> Aim: Please repeat all of the listing exactly.

^^^^

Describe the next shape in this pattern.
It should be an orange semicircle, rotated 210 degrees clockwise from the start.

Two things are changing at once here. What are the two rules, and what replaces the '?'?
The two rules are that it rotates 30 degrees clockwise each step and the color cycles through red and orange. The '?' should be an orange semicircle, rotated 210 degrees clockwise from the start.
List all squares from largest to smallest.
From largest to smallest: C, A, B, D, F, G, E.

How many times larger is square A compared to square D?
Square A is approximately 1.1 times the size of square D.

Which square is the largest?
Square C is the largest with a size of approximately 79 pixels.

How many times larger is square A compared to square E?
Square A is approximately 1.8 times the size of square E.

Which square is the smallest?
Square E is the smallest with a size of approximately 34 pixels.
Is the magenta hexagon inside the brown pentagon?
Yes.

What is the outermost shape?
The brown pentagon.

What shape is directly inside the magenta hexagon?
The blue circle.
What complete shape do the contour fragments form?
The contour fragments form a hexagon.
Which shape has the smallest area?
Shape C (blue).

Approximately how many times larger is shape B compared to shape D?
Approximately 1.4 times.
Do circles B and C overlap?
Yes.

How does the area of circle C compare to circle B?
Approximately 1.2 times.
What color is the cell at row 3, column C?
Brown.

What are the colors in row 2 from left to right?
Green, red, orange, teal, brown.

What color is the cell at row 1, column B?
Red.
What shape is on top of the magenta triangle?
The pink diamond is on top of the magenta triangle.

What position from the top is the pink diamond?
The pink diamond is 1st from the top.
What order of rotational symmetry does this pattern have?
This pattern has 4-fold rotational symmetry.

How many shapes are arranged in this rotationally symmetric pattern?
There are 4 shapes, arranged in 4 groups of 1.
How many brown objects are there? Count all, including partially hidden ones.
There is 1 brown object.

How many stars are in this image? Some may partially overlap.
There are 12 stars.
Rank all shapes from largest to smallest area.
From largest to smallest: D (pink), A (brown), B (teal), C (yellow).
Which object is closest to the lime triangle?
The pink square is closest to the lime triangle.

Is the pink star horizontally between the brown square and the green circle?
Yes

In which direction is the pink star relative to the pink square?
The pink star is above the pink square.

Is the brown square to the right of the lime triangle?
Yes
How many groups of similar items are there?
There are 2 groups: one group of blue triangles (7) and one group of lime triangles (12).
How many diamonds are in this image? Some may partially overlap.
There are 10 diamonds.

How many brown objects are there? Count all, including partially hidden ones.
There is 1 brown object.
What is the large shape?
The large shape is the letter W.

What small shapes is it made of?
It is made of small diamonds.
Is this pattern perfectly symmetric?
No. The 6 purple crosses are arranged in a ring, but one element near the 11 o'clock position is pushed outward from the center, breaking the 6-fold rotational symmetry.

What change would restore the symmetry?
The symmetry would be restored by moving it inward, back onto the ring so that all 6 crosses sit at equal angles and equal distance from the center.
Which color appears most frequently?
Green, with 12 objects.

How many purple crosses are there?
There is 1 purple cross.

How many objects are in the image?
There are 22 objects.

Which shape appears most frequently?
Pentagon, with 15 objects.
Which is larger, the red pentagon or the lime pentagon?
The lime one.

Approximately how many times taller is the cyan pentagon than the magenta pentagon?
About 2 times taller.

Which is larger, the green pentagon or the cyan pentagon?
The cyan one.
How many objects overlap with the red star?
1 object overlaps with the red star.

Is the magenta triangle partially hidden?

^^^^

> The output:
Describe the next shape in this pattern.
It should be an orange semicircle, rotated 210 degrees clockwise from the start.

Two things are changing at once here. What are the two rules, and what replaces the '?'?
The two rules are that it rotates 30 degrees clockwise each step and the color cycles through red and orange. The '?' should be an orange semicircle, rotated 210 degrees clockwise from the start.
List all squares from largest to smallest.
From largest to smallest: C, A, B, D, F, G, E.

How many times larger is square A compared to square D?
Square A is approximately 1.1 times the size of square D.

Which square is the largest?
Square C is the largest with a size of approximately 79 pixels.

How many times larger is square A compared to square E?
Square A is approximately 1.8 times the size of square E.

Which square is the smallest?
Square E is the smallest with a size of approximately 34 pixels.
Is the magenta hexagon inside the brown pentagon?
Yes.

What is the outermost shape?
The brown pentagon.

What shape is directly inside the magenta hexagon?
The blue circle.
What complete shape do the contour fragments form?
The contour fragments form a hexagon.
Which shape has the smallest area?
Shape C (blue).

Approximately how many times larger is shape B compared to shape D?
Approximately 1.4 times.
Do circles B and C overlap?
Yes.

How does the area of circle C compare to circle B?
Approximately 1.2 times.
What color is the cell at row 3, column C?
Brown.

What are the colors in row 2 from left to right?
Green, red, orange, teal, brown.

What color is the cell at row 1, column B?
Red.
What shape is on top of the magenta triangle?
The pink diamond is on top of the magenta triangle.

What position from the top is the pink diamond?
The pink diamond is 1st from the top.
What order of rotational symmetry does this pattern have?
This pattern has 4-fold rotational symmetry.

How many shapes are arranged in this rotationally symmetric pattern?
There are 4 shapes, arranged in 4 groups of 1.
How many brown objects are there? Count all, including partially hidden ones.
There is 1 brown object.

How many stars are in this image? Some may partially overlap.
There are 12 stars.
Rank all shapes from largest to smallest area.
From largest to smallest: D (pink), A (brown), B (teal), C (yellow).
Which object is closest to the lime triangle?
The pink square is closest to the lime triangle.

Is the pink star horizontally between the brown square and the green circle?
Yes

In which direction is the pink star relative to the pink square?
The pink star is above the pink square.

Is the brown square to the right of the lime triangle?
Yes
How many groups of similar items are there?
There are 2 groups: one group of blue triangles (7) and one group of lime triangles (12).
How many diamonds are in this image? Some may partially overlap.
There are 10 diamonds.

How many brown objects are there? Count all, including partially hidden ones.
There is 1 brown object.
What is the large shape?
The large shape is the letter W.

What small shapes is it made of?
It is made of small diamonds.
Is this pattern perfectly symmetric?
No. The 6 purple crosses are arranged in a ring, but one element near the 11 o'clock position is pushed outward from the center, breaking the 6-fold rotational symmetry.

What change would restore the symmetry?
The symmetry would be restored by moving it inward, back onto the ring so that all 6 crosses sit at equal angles and equal distance from the center.
Which color appears most frequently?
Green, with 12 objects.

How many purple crosses are there?
There is 1 purple cross.

How many objects are in the image?
There are 22 objects.

Which shape appears most frequently?
Pentagon, with 15 objects.
Which is larger, the red pentagon or the lime pentagon?
The lime one.

Approximately how many times taller is the cyan pentagon than the magenta pentagon?
About 2 times taller.

Which is larger, the green pentagon or the cyan pentagon?
The cyan one.
How many objects overlap with the red star?
1 object overlaps with the red star.

Is the magenta triangle partially hidden?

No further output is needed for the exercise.